Direction: Locate the line containing "Which labeled shape" in the entries below, then retype it and every later line exactly, leaving out pictures.

═══ Dataset extract ═══

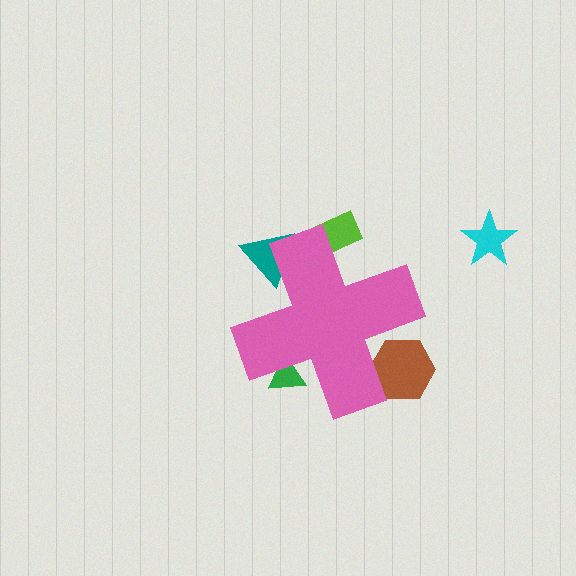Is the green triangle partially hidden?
Yes, the green triangle is partially hidden behind the pink cross.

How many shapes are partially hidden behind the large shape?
4 shapes are partially hidden.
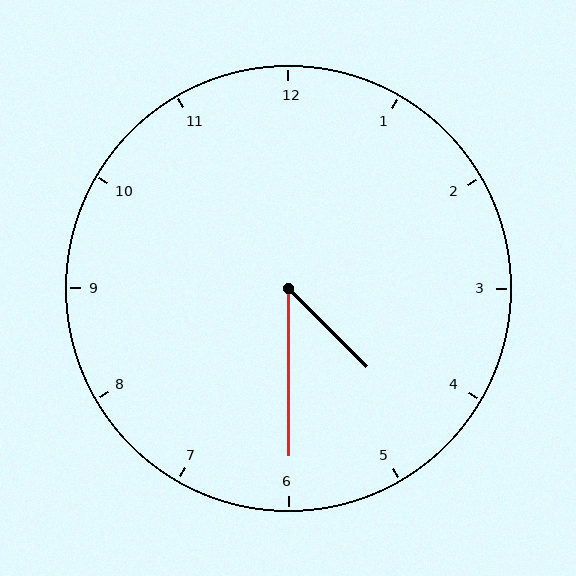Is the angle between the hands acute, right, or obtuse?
It is acute.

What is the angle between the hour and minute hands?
Approximately 45 degrees.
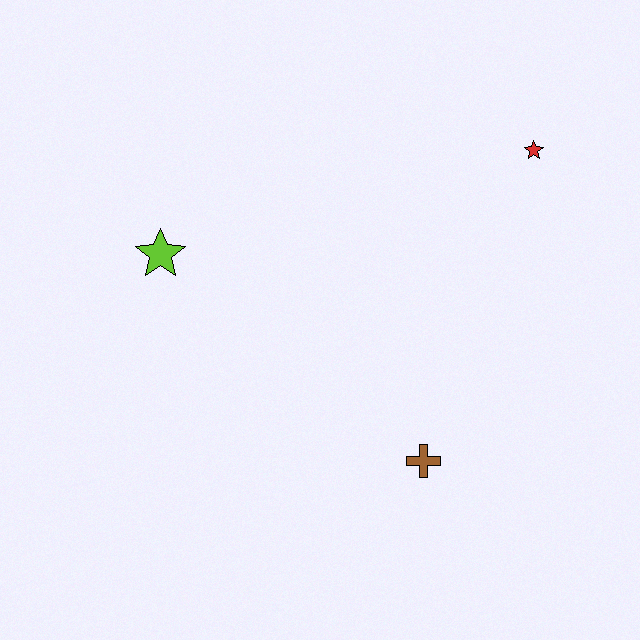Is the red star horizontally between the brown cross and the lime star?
No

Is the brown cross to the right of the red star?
No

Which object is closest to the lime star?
The brown cross is closest to the lime star.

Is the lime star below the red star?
Yes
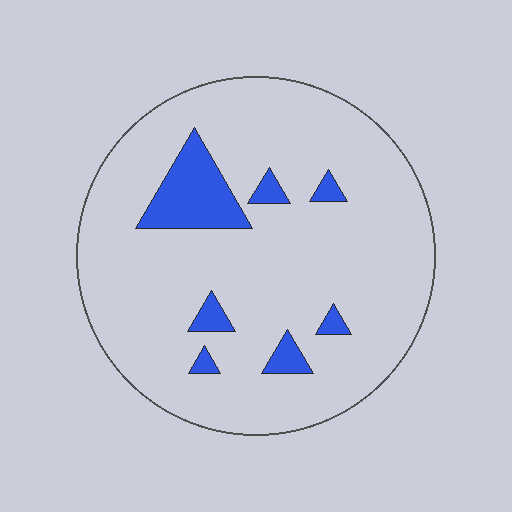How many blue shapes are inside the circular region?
7.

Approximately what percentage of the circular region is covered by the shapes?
Approximately 10%.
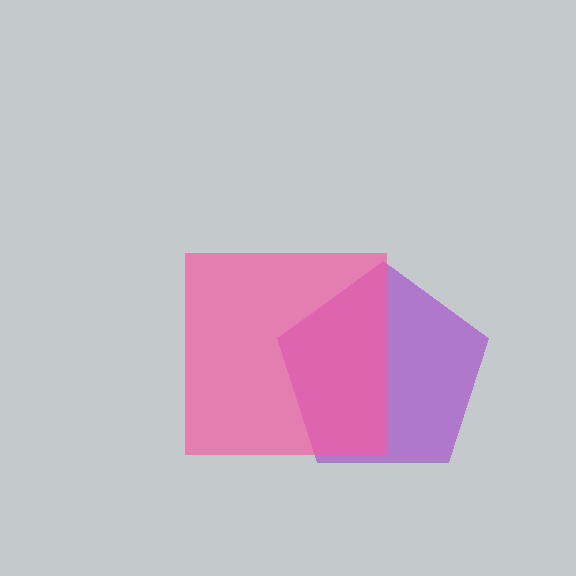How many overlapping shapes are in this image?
There are 2 overlapping shapes in the image.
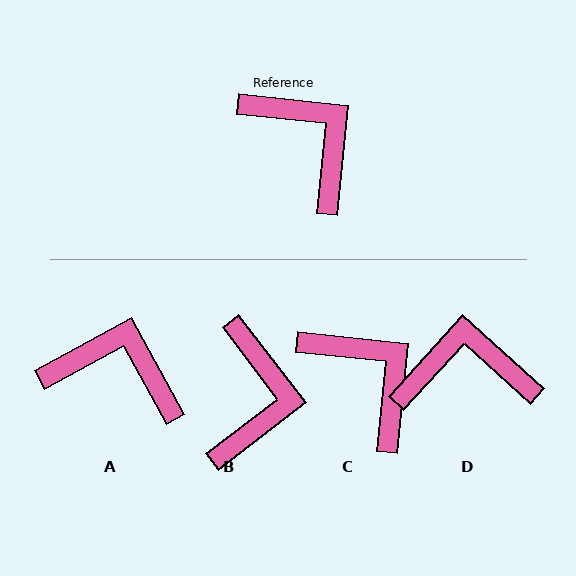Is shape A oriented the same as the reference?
No, it is off by about 34 degrees.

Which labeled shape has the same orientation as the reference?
C.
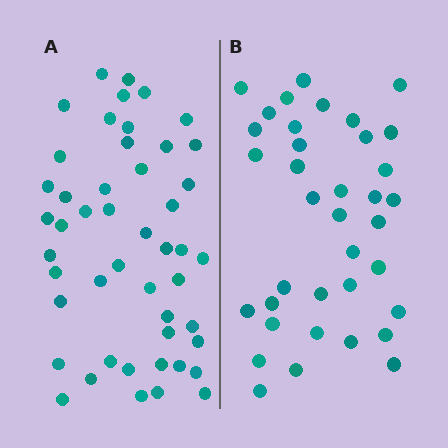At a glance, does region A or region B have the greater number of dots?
Region A (the left region) has more dots.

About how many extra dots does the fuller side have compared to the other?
Region A has roughly 12 or so more dots than region B.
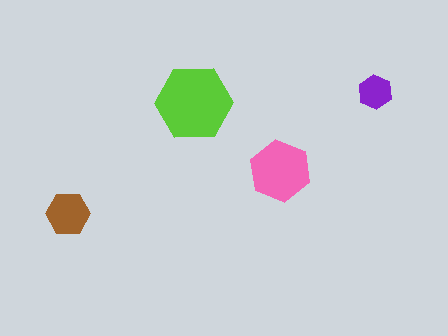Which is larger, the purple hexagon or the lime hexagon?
The lime one.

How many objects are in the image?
There are 4 objects in the image.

═══

Result:
Which labeled shape has the same orientation as the reference?
C.
At a glance, does region A or region B have the greater number of dots?
Region A (the left region) has more dots.

About how many extra dots does the fuller side have compared to the other?
Region A has roughly 12 or so more dots than region B.
Which is larger, the purple hexagon or the lime hexagon?
The lime one.

How many objects are in the image?
There are 4 objects in the image.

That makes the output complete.